* EXERCISE MATERIALS:
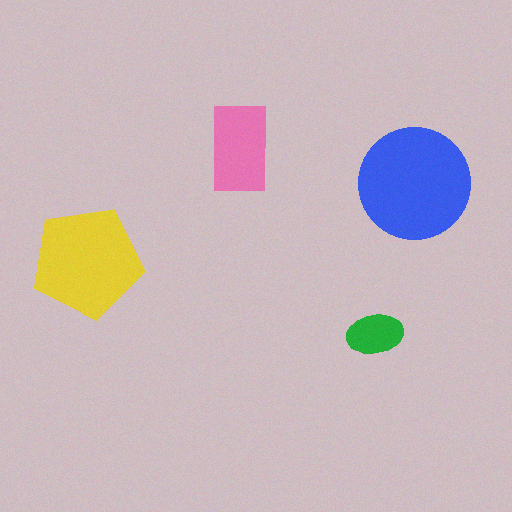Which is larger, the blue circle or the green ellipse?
The blue circle.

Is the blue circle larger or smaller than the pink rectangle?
Larger.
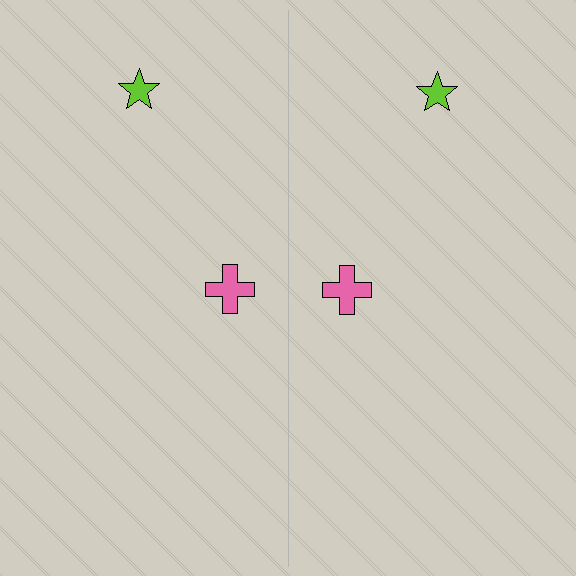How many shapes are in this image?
There are 4 shapes in this image.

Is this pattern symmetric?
Yes, this pattern has bilateral (reflection) symmetry.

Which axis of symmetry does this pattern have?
The pattern has a vertical axis of symmetry running through the center of the image.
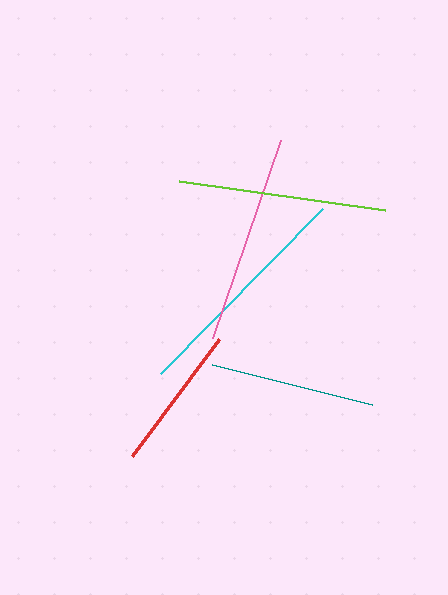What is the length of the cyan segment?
The cyan segment is approximately 231 pixels long.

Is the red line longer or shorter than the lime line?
The lime line is longer than the red line.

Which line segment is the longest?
The cyan line is the longest at approximately 231 pixels.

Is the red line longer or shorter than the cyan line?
The cyan line is longer than the red line.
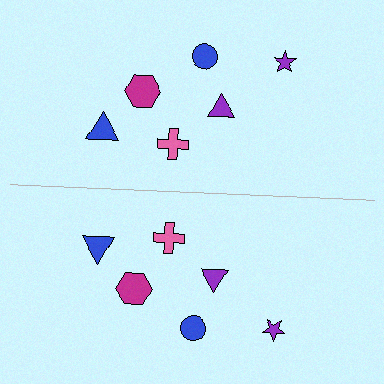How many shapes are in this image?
There are 12 shapes in this image.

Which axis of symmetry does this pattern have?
The pattern has a horizontal axis of symmetry running through the center of the image.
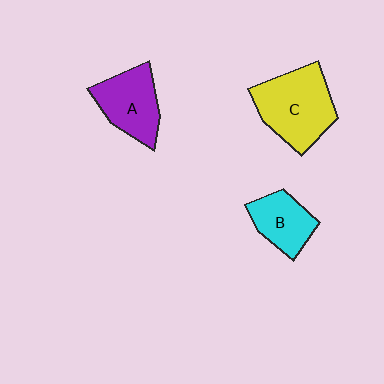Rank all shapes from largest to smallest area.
From largest to smallest: C (yellow), A (purple), B (cyan).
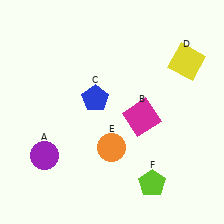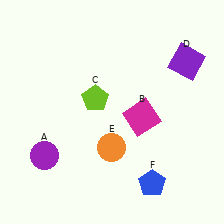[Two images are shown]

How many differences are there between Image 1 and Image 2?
There are 3 differences between the two images.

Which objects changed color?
C changed from blue to lime. D changed from yellow to purple. F changed from lime to blue.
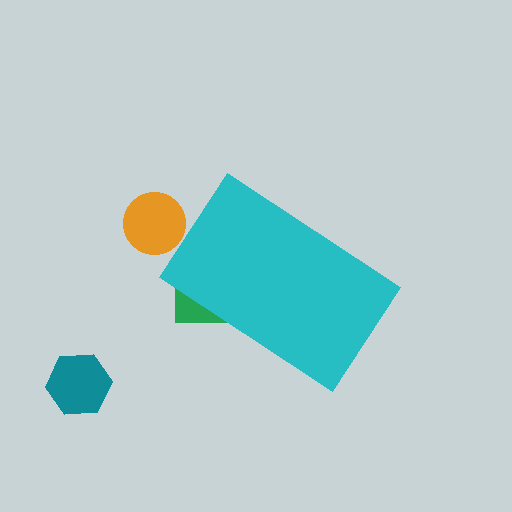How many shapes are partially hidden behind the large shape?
1 shape is partially hidden.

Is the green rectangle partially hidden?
Yes, the green rectangle is partially hidden behind the cyan rectangle.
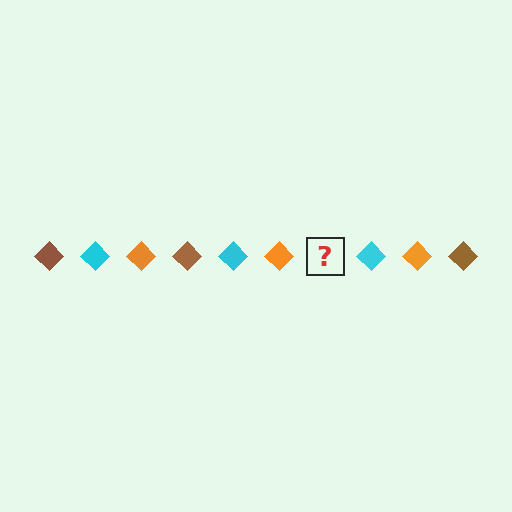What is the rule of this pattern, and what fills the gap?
The rule is that the pattern cycles through brown, cyan, orange diamonds. The gap should be filled with a brown diamond.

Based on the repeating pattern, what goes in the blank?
The blank should be a brown diamond.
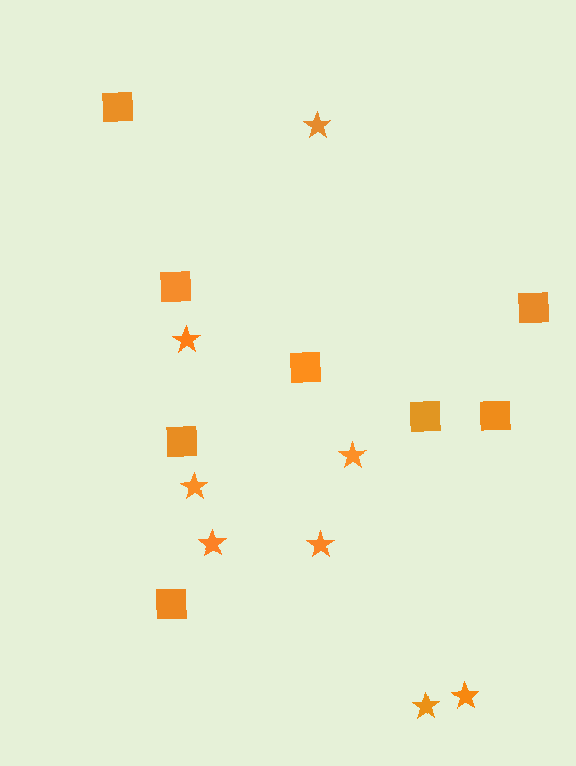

* EXERCISE REQUIREMENTS:
Pictures are to be left out; repeat all the remaining data exactly.

* TASK RESULT:
Which is larger, the blue circle or the green ellipse?
The blue circle.

Is the blue circle larger or smaller than the pink rectangle?
Larger.
How many shapes are in this image?
There are 4 shapes in this image.

Is this pattern symmetric?
Yes, this pattern has bilateral (reflection) symmetry.

Which axis of symmetry does this pattern have?
The pattern has a vertical axis of symmetry running through the center of the image.
What is the length of the cyan segment?
The cyan segment is approximately 231 pixels long.

Is the red line longer or shorter than the lime line?
The lime line is longer than the red line.

Which line segment is the longest?
The cyan line is the longest at approximately 231 pixels.

Is the red line longer or shorter than the cyan line?
The cyan line is longer than the red line.
How many shapes are in this image?
There are 12 shapes in this image.

Which axis of symmetry does this pattern have?
The pattern has a horizontal axis of symmetry running through the center of the image.
Rank all shapes from largest to smallest area.
From largest to smallest: C (yellow), A (purple), B (cyan).
[Two images are shown]

How many differences are there between Image 1 and Image 2?
There are 3 differences between the two images.

Which objects changed color?
C changed from blue to lime. D changed from yellow to purple. F changed from lime to blue.
How many shapes are partially hidden behind the large shape?
1 shape is partially hidden.

Is the green rectangle partially hidden?
Yes, the green rectangle is partially hidden behind the cyan rectangle.
What is the rule of this pattern, and what fills the gap?
The rule is that the pattern cycles through brown, cyan, orange diamonds. The gap should be filled with a brown diamond.

Based on the repeating pattern, what goes in the blank?
The blank should be a brown diamond.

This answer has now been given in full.